DATA EXTRACT:
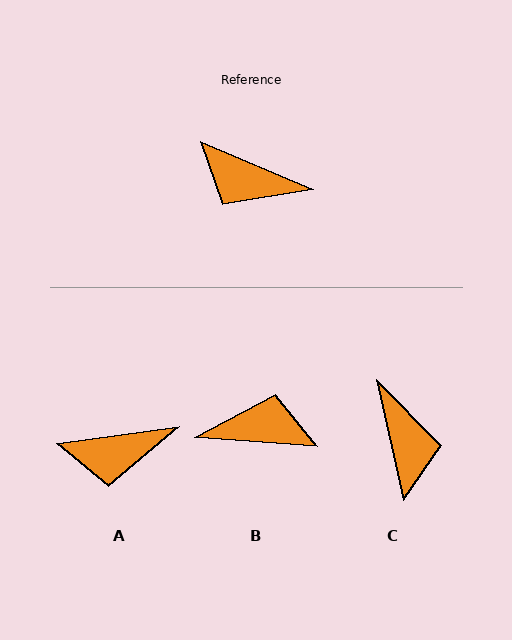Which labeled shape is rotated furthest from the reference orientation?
B, about 161 degrees away.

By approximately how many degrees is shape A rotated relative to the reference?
Approximately 31 degrees counter-clockwise.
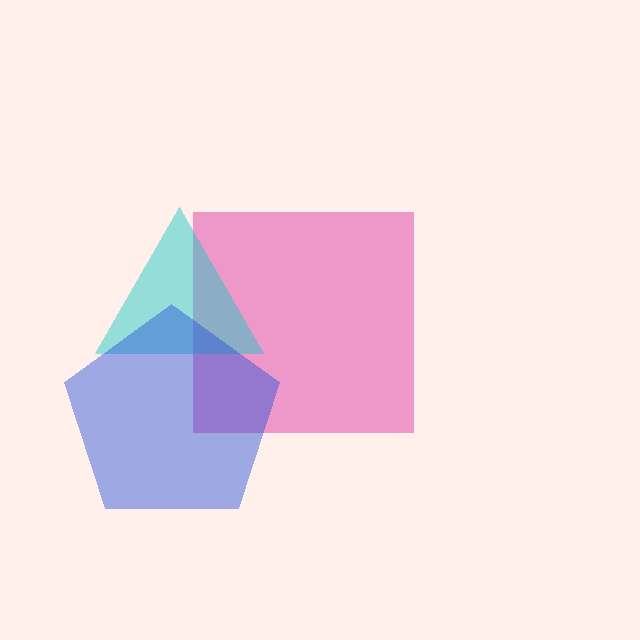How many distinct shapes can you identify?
There are 3 distinct shapes: a pink square, a cyan triangle, a blue pentagon.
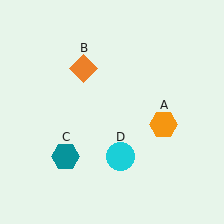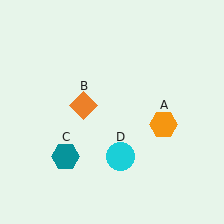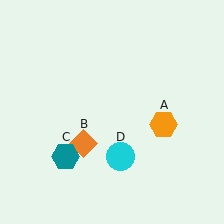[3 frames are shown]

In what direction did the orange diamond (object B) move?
The orange diamond (object B) moved down.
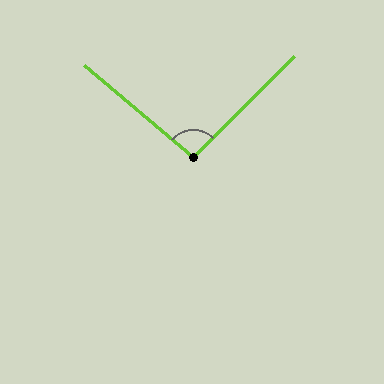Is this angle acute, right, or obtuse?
It is obtuse, close to a right angle.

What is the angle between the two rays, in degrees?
Approximately 95 degrees.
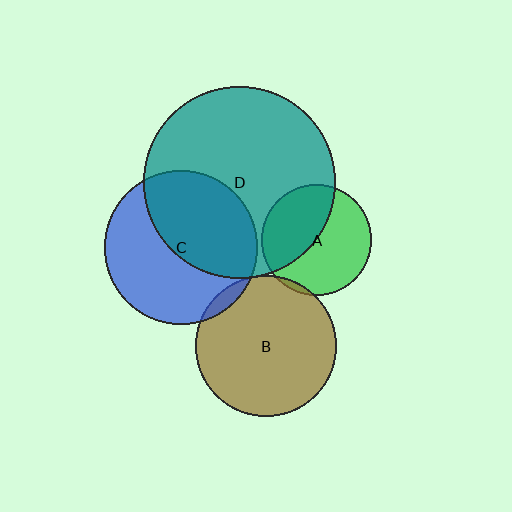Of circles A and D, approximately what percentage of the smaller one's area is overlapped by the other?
Approximately 45%.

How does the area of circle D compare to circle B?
Approximately 1.8 times.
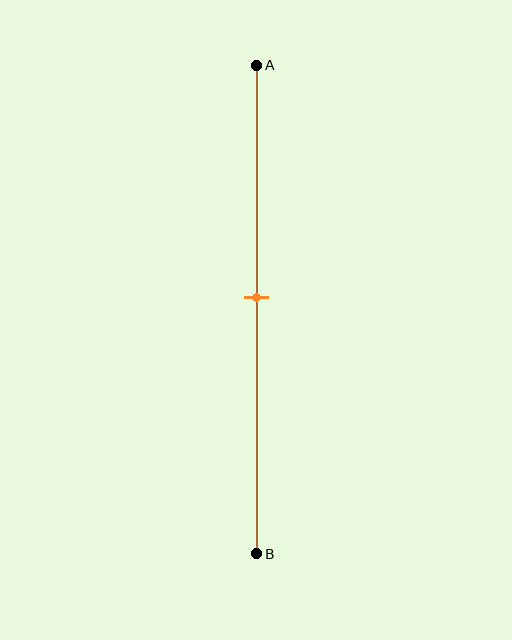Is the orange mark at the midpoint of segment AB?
Yes, the mark is approximately at the midpoint.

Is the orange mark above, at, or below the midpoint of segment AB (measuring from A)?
The orange mark is approximately at the midpoint of segment AB.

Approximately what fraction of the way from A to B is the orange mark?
The orange mark is approximately 45% of the way from A to B.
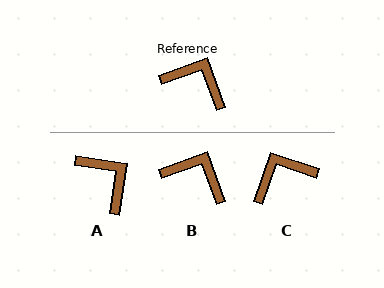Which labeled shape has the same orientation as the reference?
B.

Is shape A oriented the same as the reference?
No, it is off by about 29 degrees.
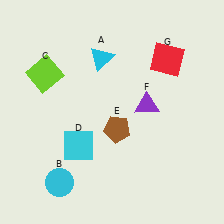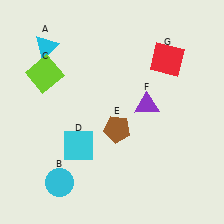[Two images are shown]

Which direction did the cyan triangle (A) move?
The cyan triangle (A) moved left.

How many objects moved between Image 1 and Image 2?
1 object moved between the two images.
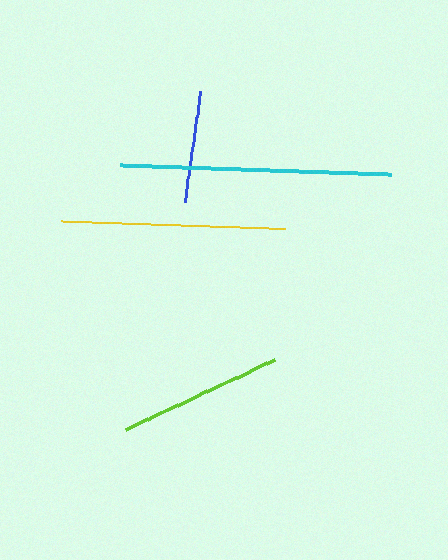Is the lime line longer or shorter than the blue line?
The lime line is longer than the blue line.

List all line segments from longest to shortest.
From longest to shortest: cyan, yellow, lime, blue.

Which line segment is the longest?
The cyan line is the longest at approximately 271 pixels.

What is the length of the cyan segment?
The cyan segment is approximately 271 pixels long.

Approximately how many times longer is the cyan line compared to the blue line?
The cyan line is approximately 2.4 times the length of the blue line.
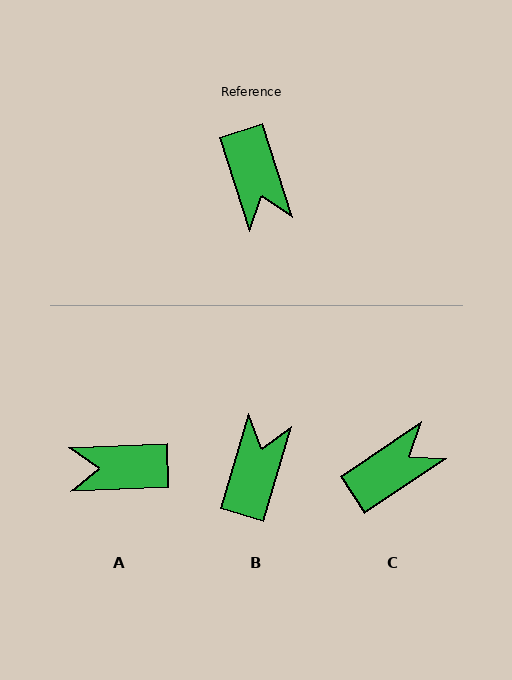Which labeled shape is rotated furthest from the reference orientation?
B, about 146 degrees away.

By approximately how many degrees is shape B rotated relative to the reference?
Approximately 146 degrees counter-clockwise.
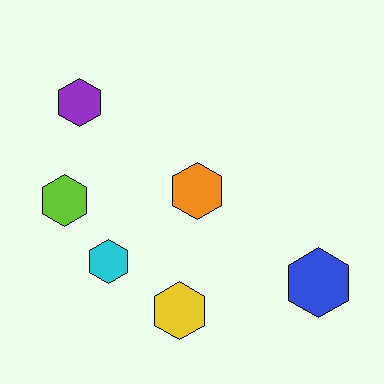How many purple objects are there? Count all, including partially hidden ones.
There is 1 purple object.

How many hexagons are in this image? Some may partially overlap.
There are 6 hexagons.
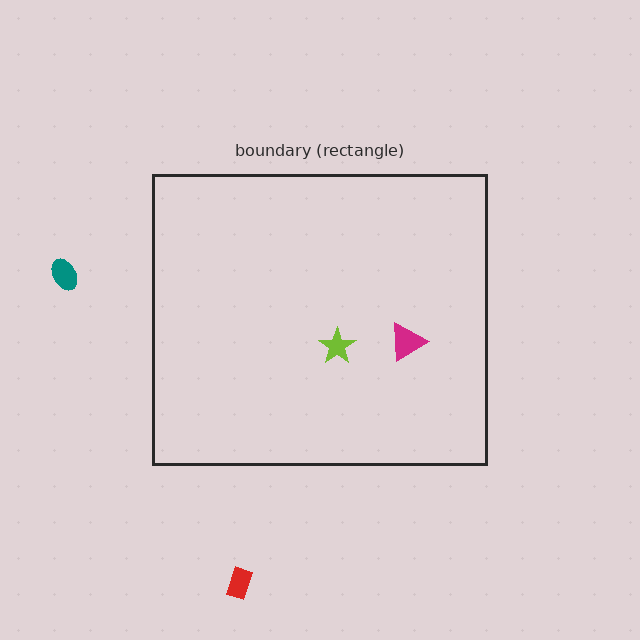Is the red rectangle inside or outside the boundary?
Outside.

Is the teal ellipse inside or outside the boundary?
Outside.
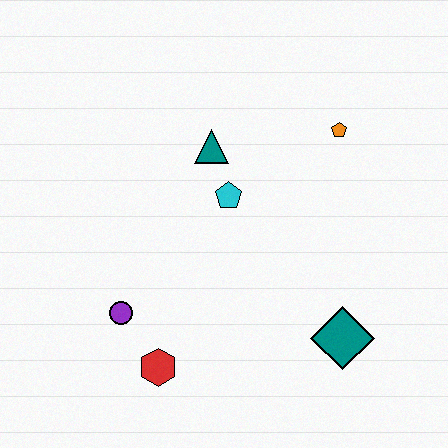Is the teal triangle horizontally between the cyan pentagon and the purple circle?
Yes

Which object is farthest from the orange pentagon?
The red hexagon is farthest from the orange pentagon.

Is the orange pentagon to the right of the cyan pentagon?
Yes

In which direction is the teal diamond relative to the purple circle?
The teal diamond is to the right of the purple circle.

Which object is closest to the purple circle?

THE PROBLEM:
Repeat the listing in full and exactly. Do not include any images.

FULL RESPONSE:
Which labeled shape is rotated furthest from the reference orientation?
B, about 161 degrees away.

By approximately how many degrees is shape A rotated relative to the reference?
Approximately 31 degrees counter-clockwise.
How many distinct shapes can you identify?
There are 3 distinct shapes: a pink square, a cyan triangle, a blue pentagon.
[3 frames are shown]

In what direction did the orange diamond (object B) move?
The orange diamond (object B) moved down.
Is this angle acute, right, or obtuse?
It is obtuse, close to a right angle.

What is the angle between the two rays, in degrees?
Approximately 95 degrees.
Of circles A and D, approximately what percentage of the smaller one's area is overlapped by the other?
Approximately 45%.

How does the area of circle D compare to circle B?
Approximately 1.8 times.
Is the orange mark at the midpoint of segment AB?
Yes, the mark is approximately at the midpoint.

Is the orange mark above, at, or below the midpoint of segment AB (measuring from A)?
The orange mark is approximately at the midpoint of segment AB.

Approximately what fraction of the way from A to B is the orange mark?
The orange mark is approximately 45% of the way from A to B.
Which labeled shape has the same orientation as the reference?
B.

Is shape A oriented the same as the reference?
No, it is off by about 29 degrees.
[Two images are shown]

Which direction did the cyan triangle (A) move?
The cyan triangle (A) moved left.

How many objects moved between Image 1 and Image 2?
1 object moved between the two images.
Is the lime line longer or shorter than the blue line?
The lime line is longer than the blue line.

List all line segments from longest to shortest.
From longest to shortest: cyan, yellow, lime, blue.

Which line segment is the longest?
The cyan line is the longest at approximately 271 pixels.

What is the length of the cyan segment?
The cyan segment is approximately 271 pixels long.

Approximately how many times longer is the cyan line compared to the blue line?
The cyan line is approximately 2.4 times the length of the blue line.
Which labeled shape is rotated furthest from the reference orientation?
B, about 146 degrees away.

By approximately how many degrees is shape B rotated relative to the reference?
Approximately 146 degrees counter-clockwise.
How many purple objects are there? Count all, including partially hidden ones.
There is 1 purple object.

How many hexagons are in this image? Some may partially overlap.
There are 6 hexagons.
Is the red rectangle inside or outside the boundary?
Outside.

Is the teal ellipse inside or outside the boundary?
Outside.
Is the teal triangle horizontally between the cyan pentagon and the purple circle?
Yes

Which object is farthest from the orange pentagon?
The red hexagon is farthest from the orange pentagon.

Is the orange pentagon to the right of the cyan pentagon?
Yes

In which direction is the teal diamond relative to the purple circle?
The teal diamond is to the right of the purple circle.

Which object is closest to the purple circle?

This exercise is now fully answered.